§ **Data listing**
____________________

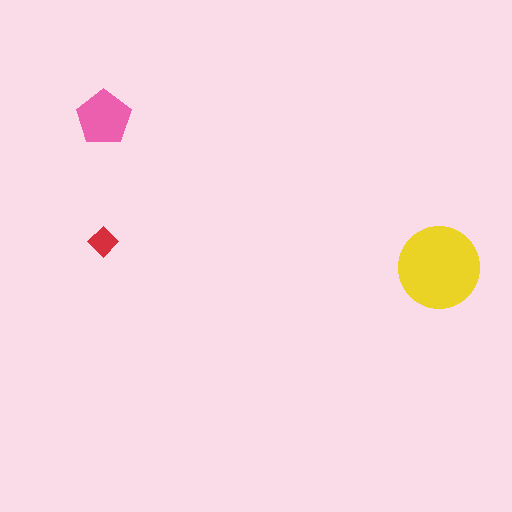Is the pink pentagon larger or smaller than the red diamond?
Larger.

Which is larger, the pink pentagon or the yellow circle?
The yellow circle.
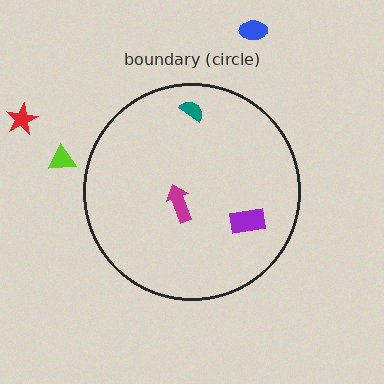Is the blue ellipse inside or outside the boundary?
Outside.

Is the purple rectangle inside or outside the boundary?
Inside.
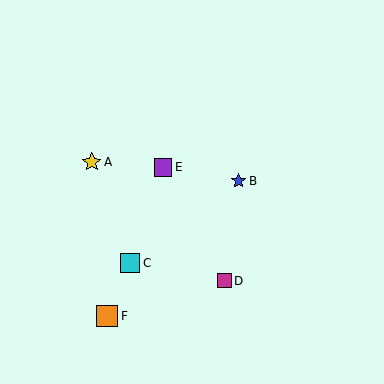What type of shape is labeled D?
Shape D is a magenta square.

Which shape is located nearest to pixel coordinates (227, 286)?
The magenta square (labeled D) at (224, 281) is nearest to that location.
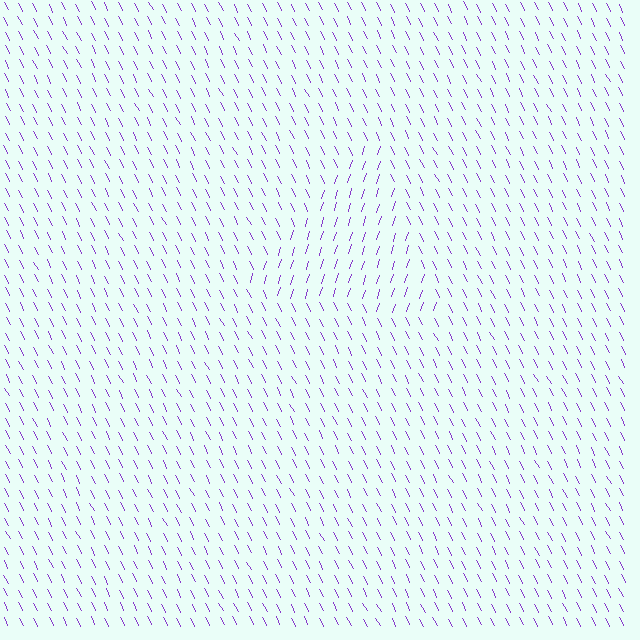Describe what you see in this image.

____________________

§ **GOAL**
Pictures are not part of the copy; reproduce everything else in the records exactly.

§ **FULL RESPONSE**
Is the pink pentagon larger or smaller than the red diamond?
Larger.

Which is larger, the pink pentagon or the yellow circle?
The yellow circle.
Is the blue ellipse inside or outside the boundary?
Outside.

Is the purple rectangle inside or outside the boundary?
Inside.
What type of shape is labeled D?
Shape D is a magenta square.

Which shape is located nearest to pixel coordinates (227, 286)?
The magenta square (labeled D) at (224, 281) is nearest to that location.
Describe what you see in this image.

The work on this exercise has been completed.